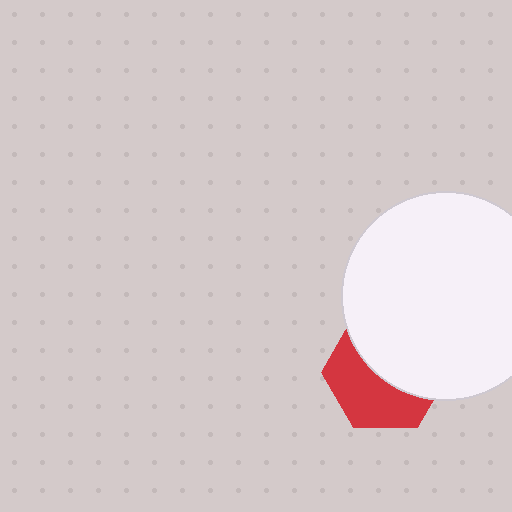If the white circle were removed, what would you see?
You would see the complete red hexagon.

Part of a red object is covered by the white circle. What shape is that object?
It is a hexagon.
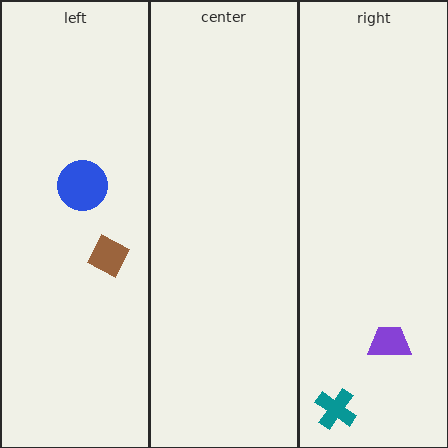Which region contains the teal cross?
The right region.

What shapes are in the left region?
The brown square, the blue circle.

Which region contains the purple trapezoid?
The right region.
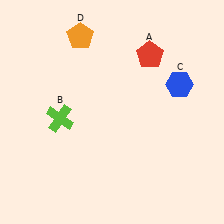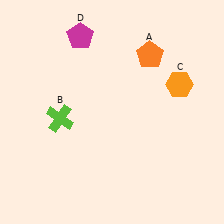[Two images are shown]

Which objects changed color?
A changed from red to orange. C changed from blue to orange. D changed from orange to magenta.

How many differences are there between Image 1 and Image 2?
There are 3 differences between the two images.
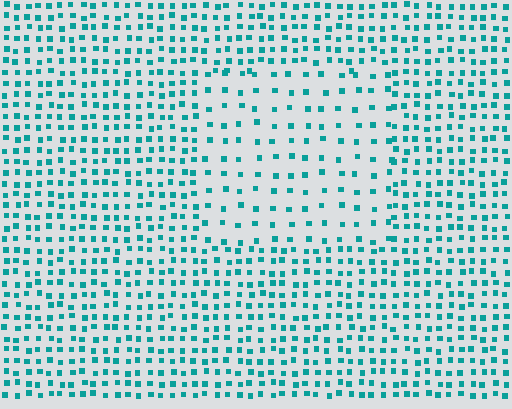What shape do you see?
I see a rectangle.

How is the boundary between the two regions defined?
The boundary is defined by a change in element density (approximately 2.2x ratio). All elements are the same color, size, and shape.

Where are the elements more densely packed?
The elements are more densely packed outside the rectangle boundary.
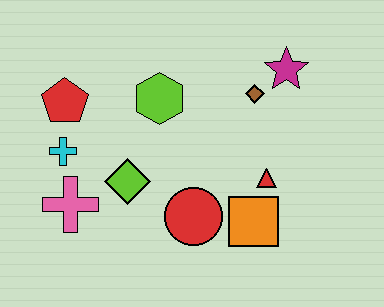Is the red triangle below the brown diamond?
Yes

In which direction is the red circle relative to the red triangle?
The red circle is to the left of the red triangle.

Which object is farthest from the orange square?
The red pentagon is farthest from the orange square.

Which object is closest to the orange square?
The red triangle is closest to the orange square.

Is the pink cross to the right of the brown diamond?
No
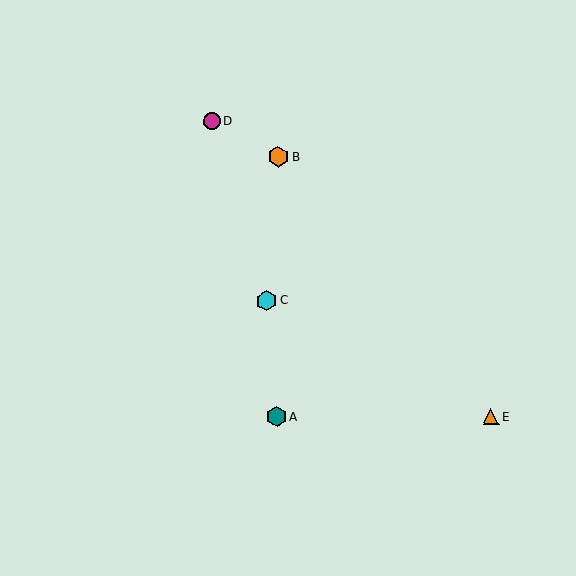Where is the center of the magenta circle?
The center of the magenta circle is at (212, 121).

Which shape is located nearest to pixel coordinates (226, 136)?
The magenta circle (labeled D) at (212, 121) is nearest to that location.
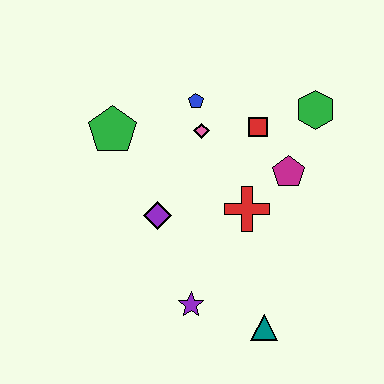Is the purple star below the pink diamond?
Yes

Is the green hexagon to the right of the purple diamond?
Yes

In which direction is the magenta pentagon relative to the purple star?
The magenta pentagon is above the purple star.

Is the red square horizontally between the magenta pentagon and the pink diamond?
Yes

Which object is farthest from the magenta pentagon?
The green pentagon is farthest from the magenta pentagon.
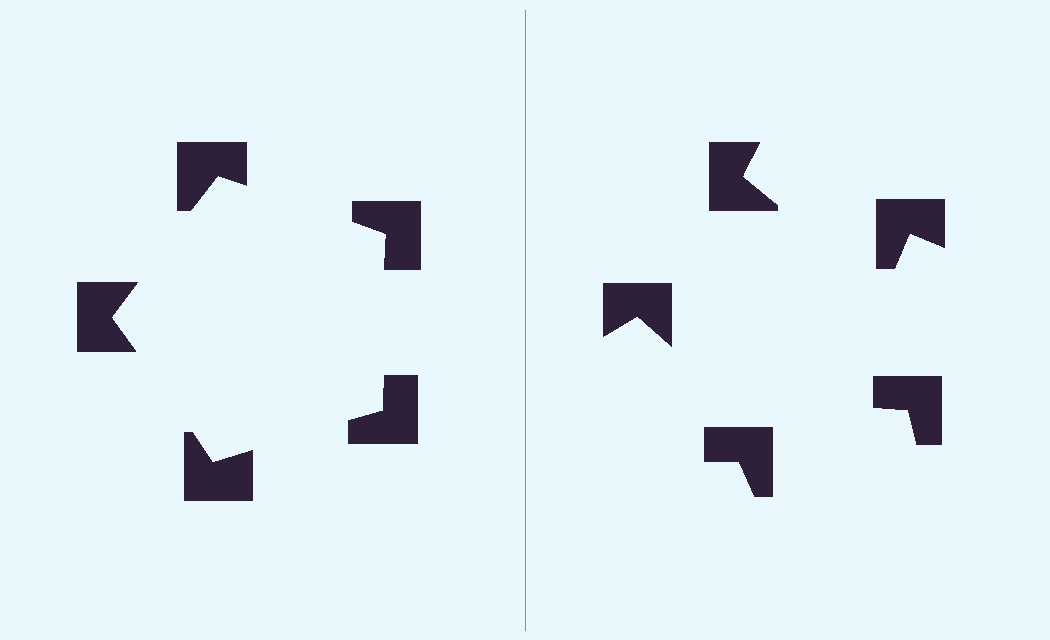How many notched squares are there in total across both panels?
10 — 5 on each side.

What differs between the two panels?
The notched squares are positioned identically on both sides; only the wedge orientations differ. On the left they align to a pentagon; on the right they are misaligned.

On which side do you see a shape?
An illusory pentagon appears on the left side. On the right side the wedge cuts are rotated, so no coherent shape forms.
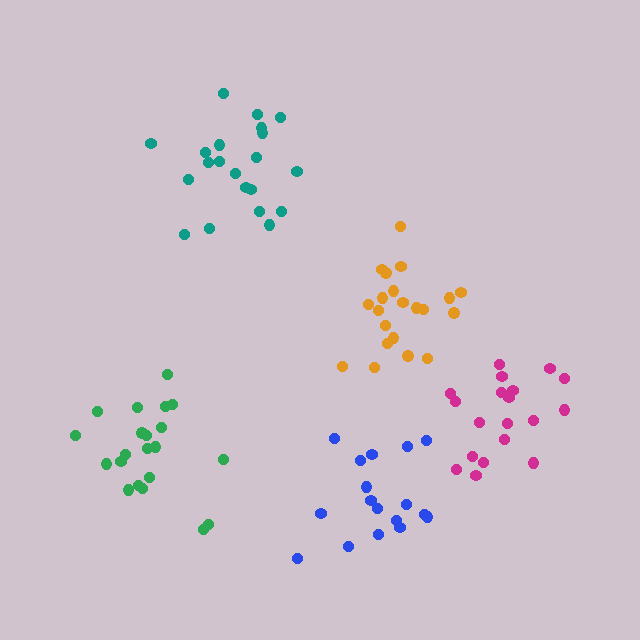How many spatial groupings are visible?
There are 5 spatial groupings.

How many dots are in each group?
Group 1: 19 dots, Group 2: 21 dots, Group 3: 17 dots, Group 4: 21 dots, Group 5: 21 dots (99 total).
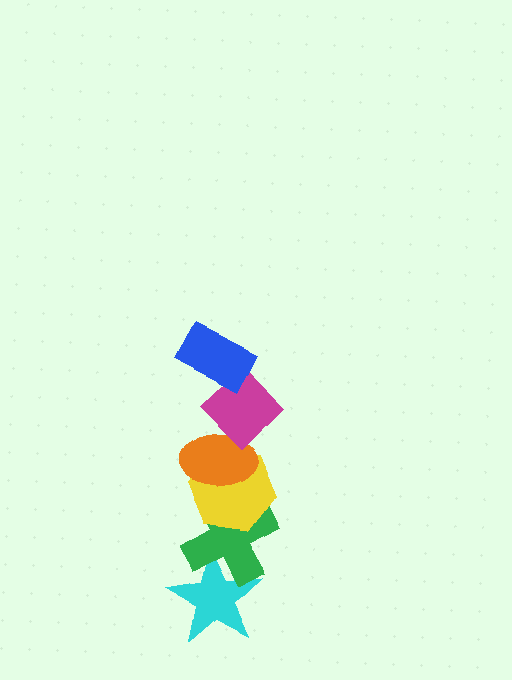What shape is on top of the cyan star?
The green cross is on top of the cyan star.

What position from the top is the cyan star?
The cyan star is 6th from the top.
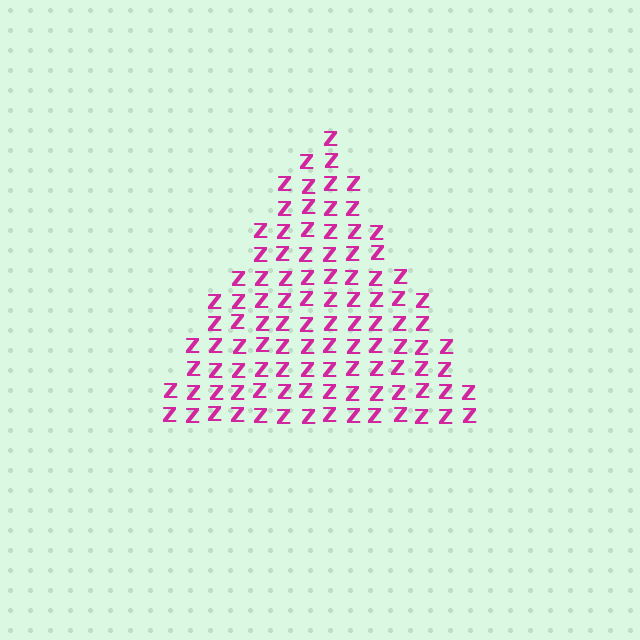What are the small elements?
The small elements are letter Z's.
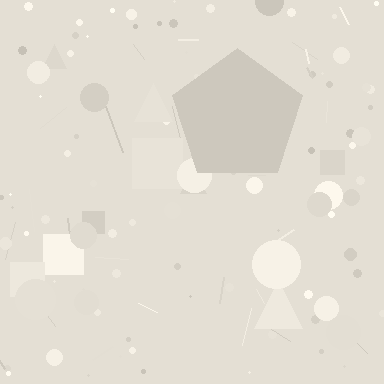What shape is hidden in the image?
A pentagon is hidden in the image.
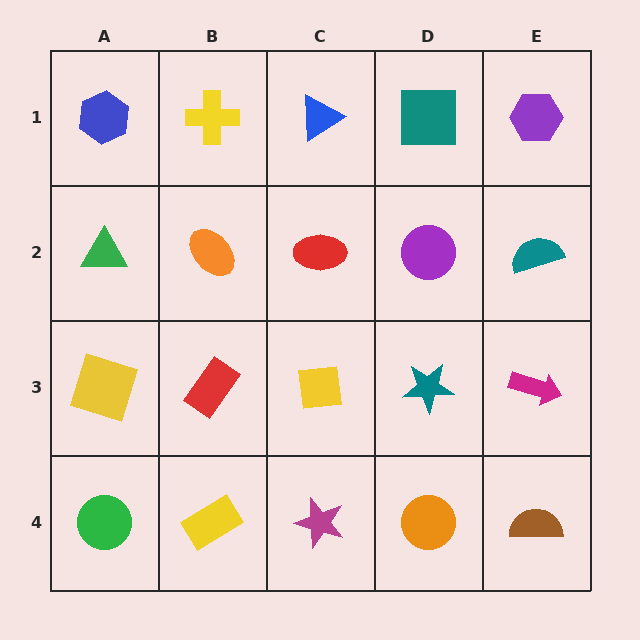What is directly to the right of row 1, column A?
A yellow cross.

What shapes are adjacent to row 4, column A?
A yellow square (row 3, column A), a yellow rectangle (row 4, column B).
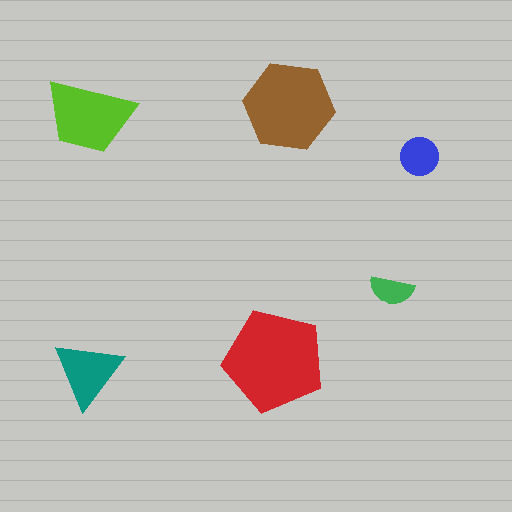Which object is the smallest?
The green semicircle.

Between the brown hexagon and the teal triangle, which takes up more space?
The brown hexagon.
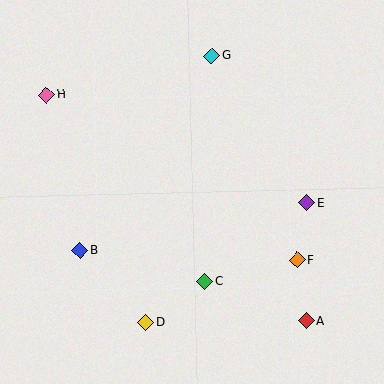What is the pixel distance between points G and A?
The distance between G and A is 282 pixels.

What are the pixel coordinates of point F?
Point F is at (297, 260).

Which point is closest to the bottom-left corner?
Point B is closest to the bottom-left corner.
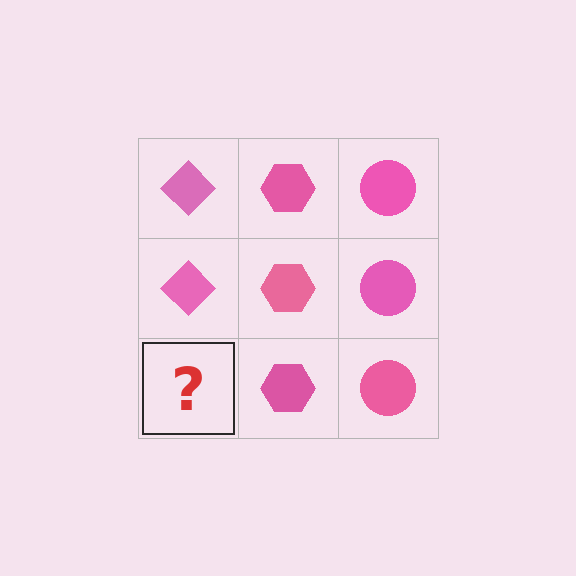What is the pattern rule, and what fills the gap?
The rule is that each column has a consistent shape. The gap should be filled with a pink diamond.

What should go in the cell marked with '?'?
The missing cell should contain a pink diamond.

☆ ☆ ☆ ☆

### Given problem
Set down the material above as is, without any pictures.

### Response for this exercise
If the white circle were removed, what would you see?
You would see the complete red hexagon.

Part of a red object is covered by the white circle. What shape is that object?
It is a hexagon.
Which region contains the teal cross?
The right region.

What shapes are in the left region?
The brown square, the blue circle.

Which region contains the purple trapezoid?
The right region.
[Two images are shown]

Which objects changed color?
A changed from red to orange. C changed from blue to orange. D changed from orange to magenta.

How many differences are there between Image 1 and Image 2?
There are 3 differences between the two images.
What shape do you see?
I see a rectangle.

How is the boundary between the two regions defined?
The boundary is defined by a change in element density (approximately 2.2x ratio). All elements are the same color, size, and shape.

Where are the elements more densely packed?
The elements are more densely packed outside the rectangle boundary.
Is the red triangle below the brown diamond?
Yes

In which direction is the red circle relative to the red triangle?
The red circle is to the left of the red triangle.

Which object is farthest from the orange square?
The red pentagon is farthest from the orange square.

Which object is closest to the orange square?
The red triangle is closest to the orange square.

Is the pink cross to the right of the brown diamond?
No
Where is the center of the magenta circle?
The center of the magenta circle is at (212, 121).

Which shape is located nearest to pixel coordinates (226, 136)?
The magenta circle (labeled D) at (212, 121) is nearest to that location.
Is the purple star below the pink diamond?
Yes

Is the green hexagon to the right of the purple diamond?
Yes

In which direction is the magenta pentagon relative to the purple star?
The magenta pentagon is above the purple star.

Is the red square horizontally between the magenta pentagon and the pink diamond?
Yes

Which object is farthest from the magenta pentagon?
The green pentagon is farthest from the magenta pentagon.
How many notched squares are there in total across both panels?
10 — 5 on each side.

What differs between the two panels?
The notched squares are positioned identically on both sides; only the wedge orientations differ. On the left they align to a pentagon; on the right they are misaligned.

On which side do you see a shape?
An illusory pentagon appears on the left side. On the right side the wedge cuts are rotated, so no coherent shape forms.
How many spatial groupings are visible?
There are 5 spatial groupings.

How many dots are in each group?
Group 1: 19 dots, Group 2: 21 dots, Group 3: 17 dots, Group 4: 21 dots, Group 5: 21 dots (99 total).
What shape is on top of the cyan star?
The green cross is on top of the cyan star.

What position from the top is the cyan star?
The cyan star is 6th from the top.
What are the small elements?
The small elements are letter Z's.
What shape is hidden in the image?
A pentagon is hidden in the image.
What is directly to the right of row 1, column A?
A yellow cross.

What shapes are adjacent to row 4, column A?
A yellow square (row 3, column A), a yellow rectangle (row 4, column B).
Which object is the smallest?
The green semicircle.

Between the brown hexagon and the teal triangle, which takes up more space?
The brown hexagon.
What is the pixel distance between points G and A?
The distance between G and A is 282 pixels.

What are the pixel coordinates of point F?
Point F is at (297, 260).

Which point is closest to the bottom-left corner?
Point B is closest to the bottom-left corner.
What is the pattern rule, and what fills the gap?
The rule is that each column has a consistent shape. The gap should be filled with a pink diamond.

What should go in the cell marked with '?'?
The missing cell should contain a pink diamond.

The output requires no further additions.